▶ **Set task**: Write out the material exactly, leaving every picture behind.

Questions about shape properties:
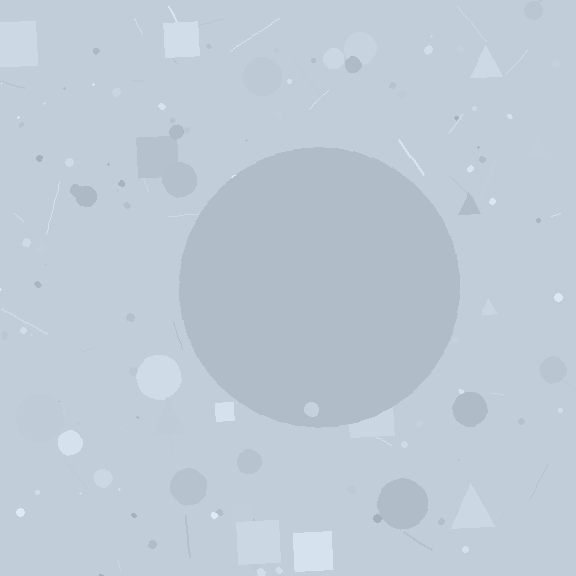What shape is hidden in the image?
A circle is hidden in the image.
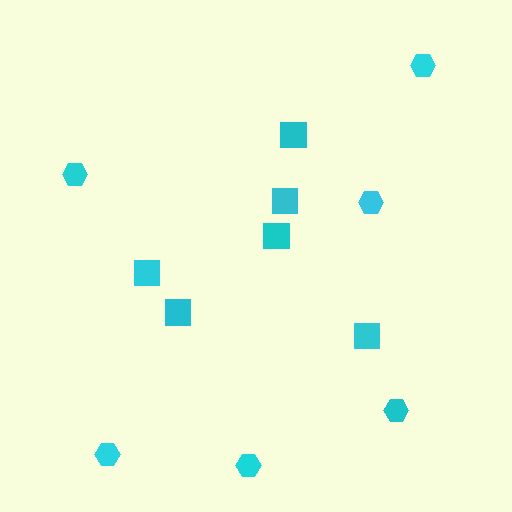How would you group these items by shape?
There are 2 groups: one group of hexagons (6) and one group of squares (6).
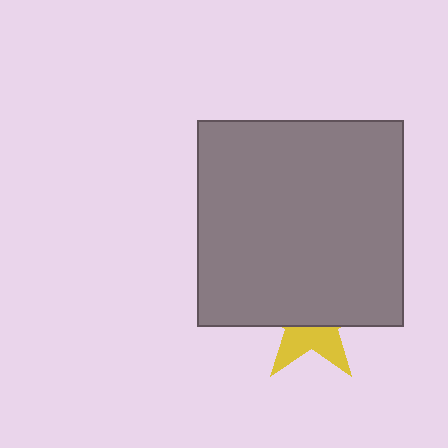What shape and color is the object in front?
The object in front is a gray square.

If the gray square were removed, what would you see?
You would see the complete yellow star.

▶ **Completed task**:
What shape is hidden in the image?
A circle is hidden in the image.
How would you group these items by shape?
There are 2 groups: one group of hexagons (6) and one group of squares (6).
What shape and color is the object in front?
The object in front is a gray square.

If the gray square were removed, what would you see?
You would see the complete yellow star.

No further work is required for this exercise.